■ Stated problem
Without the pictures, copy the entries below word for word.

■ Given data

---

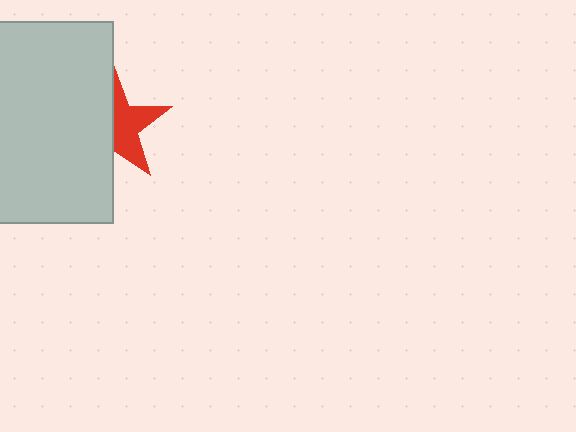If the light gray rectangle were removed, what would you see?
You would see the complete red star.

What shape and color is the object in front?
The object in front is a light gray rectangle.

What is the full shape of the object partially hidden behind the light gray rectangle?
The partially hidden object is a red star.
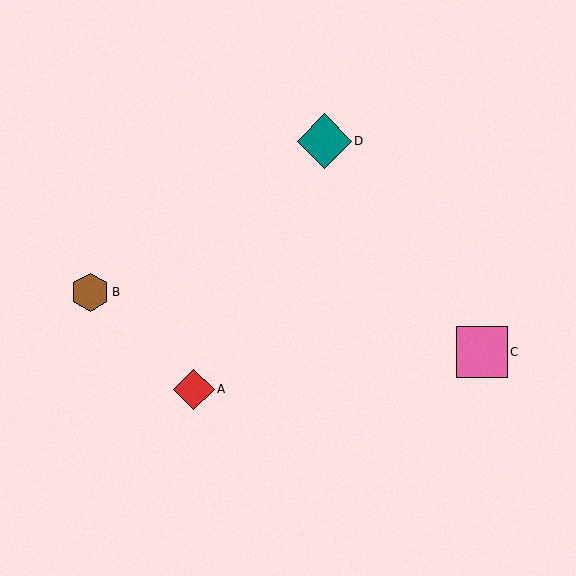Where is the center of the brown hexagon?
The center of the brown hexagon is at (90, 292).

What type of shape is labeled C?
Shape C is a pink square.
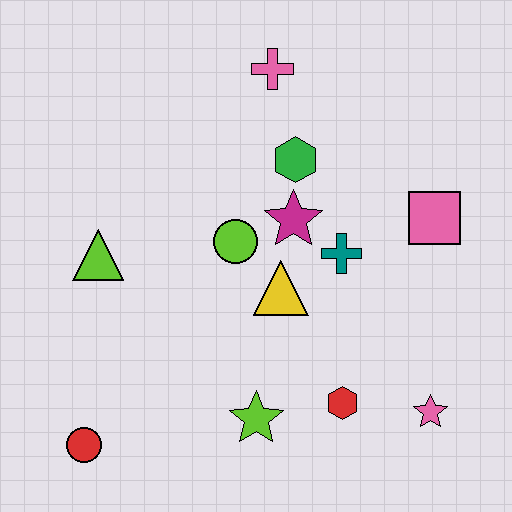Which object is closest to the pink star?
The red hexagon is closest to the pink star.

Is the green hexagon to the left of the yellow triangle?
No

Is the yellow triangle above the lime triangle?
No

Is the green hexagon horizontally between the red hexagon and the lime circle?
Yes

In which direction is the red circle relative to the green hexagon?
The red circle is below the green hexagon.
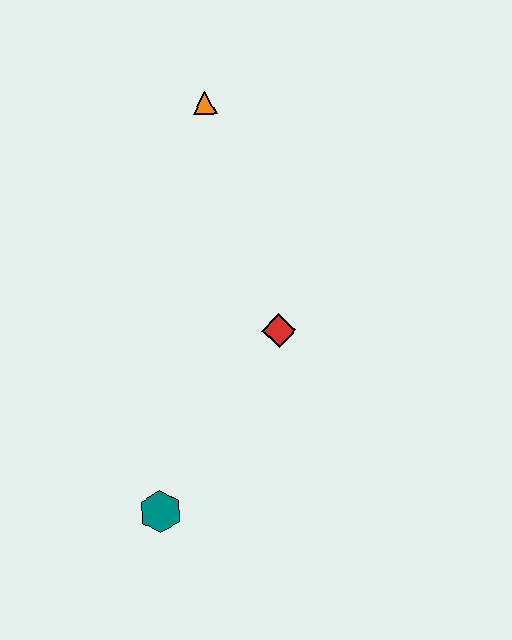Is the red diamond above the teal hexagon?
Yes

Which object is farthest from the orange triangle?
The teal hexagon is farthest from the orange triangle.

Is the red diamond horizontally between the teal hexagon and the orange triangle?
No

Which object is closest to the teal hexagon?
The red diamond is closest to the teal hexagon.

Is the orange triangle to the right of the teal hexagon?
Yes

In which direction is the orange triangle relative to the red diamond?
The orange triangle is above the red diamond.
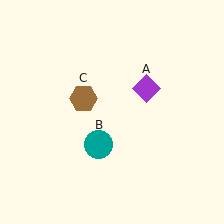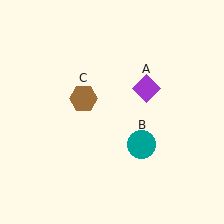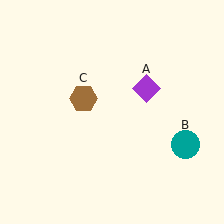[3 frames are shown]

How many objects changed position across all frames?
1 object changed position: teal circle (object B).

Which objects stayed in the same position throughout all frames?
Purple diamond (object A) and brown hexagon (object C) remained stationary.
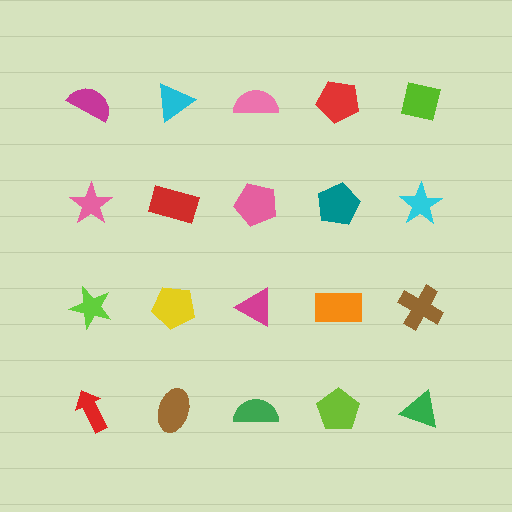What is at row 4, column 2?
A brown ellipse.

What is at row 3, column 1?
A lime star.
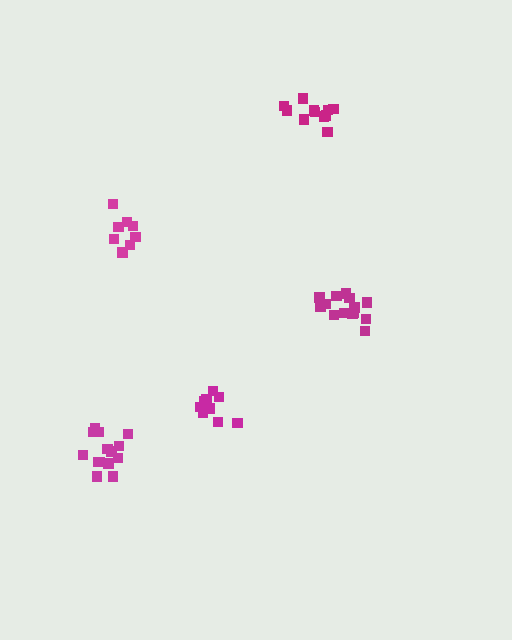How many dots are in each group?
Group 1: 12 dots, Group 2: 8 dots, Group 3: 10 dots, Group 4: 14 dots, Group 5: 14 dots (58 total).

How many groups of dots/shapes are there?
There are 5 groups.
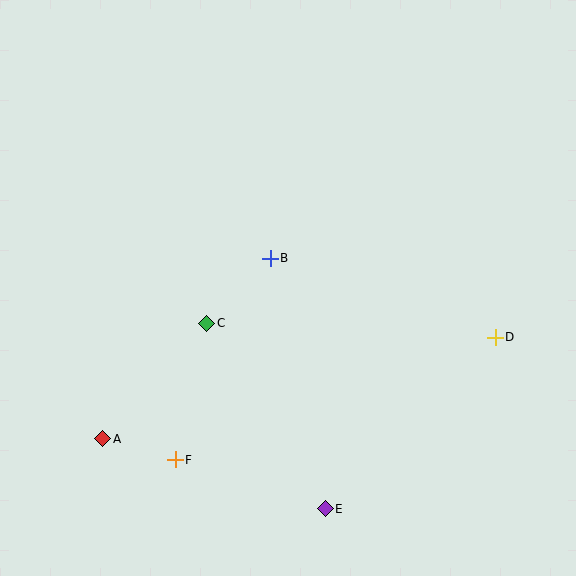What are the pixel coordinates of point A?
Point A is at (103, 439).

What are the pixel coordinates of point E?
Point E is at (325, 509).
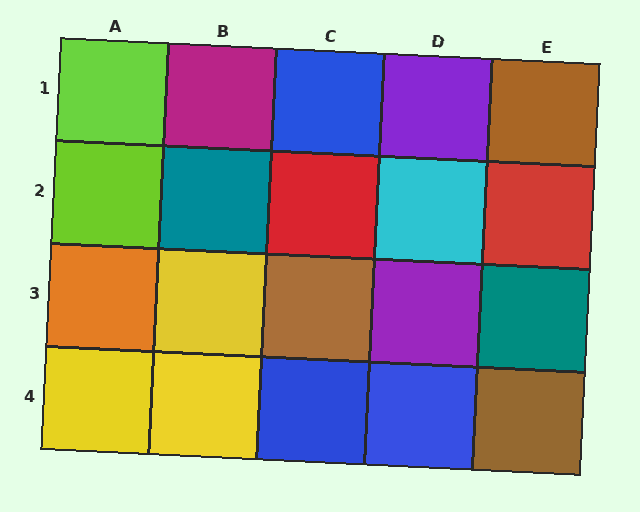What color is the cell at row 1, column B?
Magenta.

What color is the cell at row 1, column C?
Blue.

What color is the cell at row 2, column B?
Teal.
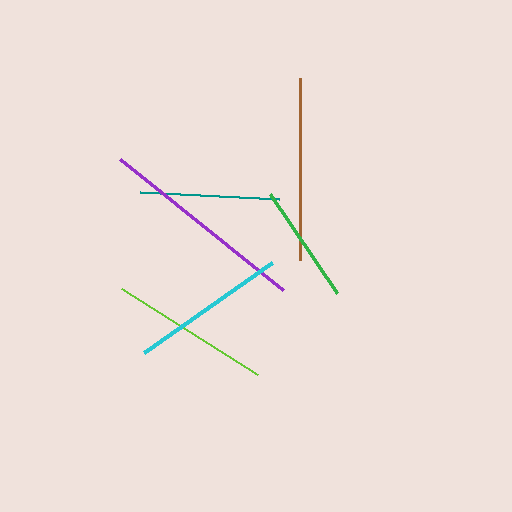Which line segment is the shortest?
The green line is the shortest at approximately 119 pixels.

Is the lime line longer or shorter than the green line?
The lime line is longer than the green line.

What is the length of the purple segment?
The purple segment is approximately 209 pixels long.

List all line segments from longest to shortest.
From longest to shortest: purple, brown, lime and cyan (about equal), teal, green.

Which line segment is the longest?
The purple line is the longest at approximately 209 pixels.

---

■ Answer to the exercise
If the light gray rectangle were removed, what would you see?
You would see the complete red star.

What shape and color is the object in front?
The object in front is a light gray rectangle.

What is the full shape of the object partially hidden behind the light gray rectangle?
The partially hidden object is a red star.
Where is the center of the brown hexagon?
The center of the brown hexagon is at (90, 292).

What type of shape is labeled C?
Shape C is a pink square.
Which object is closest to the pink star?
The red hexagon is closest to the pink star.

Is the green hexagon to the left of the yellow triangle?
No

Is the yellow triangle above the lime triangle?
No

Is the green hexagon horizontally between the red hexagon and the lime circle?
Yes

In which direction is the red circle relative to the green hexagon?
The red circle is below the green hexagon.
Is the red diamond above the teal hexagon?
Yes

Which object is farthest from the orange triangle?
The teal hexagon is farthest from the orange triangle.

Is the red diamond horizontally between the teal hexagon and the orange triangle?
No

Which object is closest to the teal hexagon?
The red diamond is closest to the teal hexagon.

Is the orange triangle to the right of the teal hexagon?
Yes

In which direction is the orange triangle relative to the red diamond?
The orange triangle is above the red diamond.
[3 frames are shown]

How many objects changed position across all frames?
1 object changed position: teal circle (object B).

Which objects stayed in the same position throughout all frames?
Purple diamond (object A) and brown hexagon (object C) remained stationary.
What is at row 4, column 2?
A brown ellipse.

What is at row 3, column 1?
A lime star.
How many dots are in each group?
Group 1: 12 dots, Group 2: 8 dots, Group 3: 10 dots, Group 4: 14 dots, Group 5: 14 dots (58 total).

How many groups of dots/shapes are there?
There are 5 groups.
What are the pixel coordinates of point A?
Point A is at (103, 439).

What are the pixel coordinates of point E?
Point E is at (325, 509).
What color is the cell at row 1, column B?
Magenta.

What color is the cell at row 1, column C?
Blue.

What color is the cell at row 2, column B?
Teal.
Which line segment is the shortest?
The green line is the shortest at approximately 119 pixels.

Is the lime line longer or shorter than the green line?
The lime line is longer than the green line.

What is the length of the purple segment?
The purple segment is approximately 209 pixels long.

List all line segments from longest to shortest.
From longest to shortest: purple, brown, lime and cyan (about equal), teal, green.

Which line segment is the longest?
The purple line is the longest at approximately 209 pixels.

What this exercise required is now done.